> DATA PROVIDED:
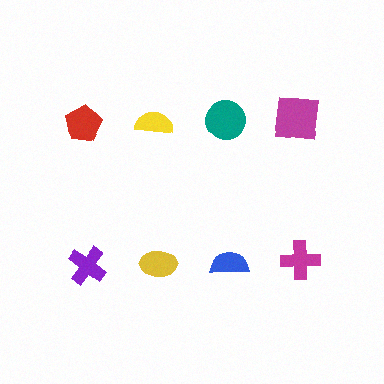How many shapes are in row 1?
4 shapes.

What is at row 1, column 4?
A magenta square.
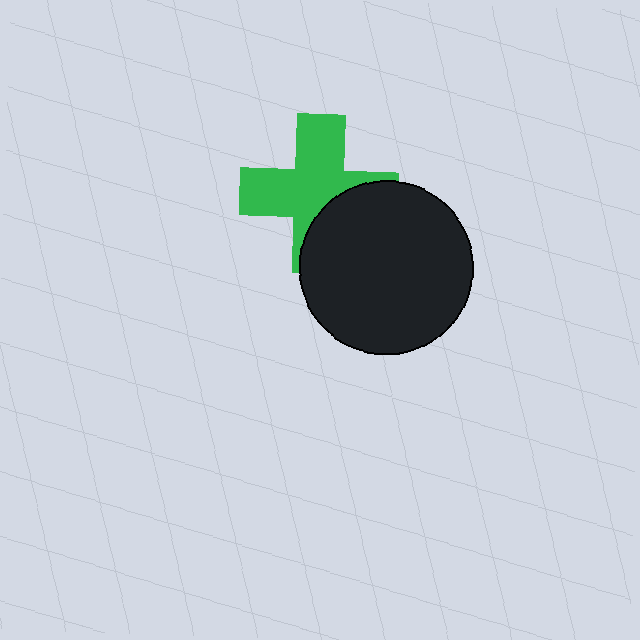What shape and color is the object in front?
The object in front is a black circle.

> TASK BRIEF: Extract, character for character, every line from the one that holds "What is at row 1, column 4?" through the end of the entries above. Include both boundary lines and no pictures.

> FINISHED EXERCISE:
What is at row 1, column 4?
A magenta square.
What shape and color is the object in front?
The object in front is a black circle.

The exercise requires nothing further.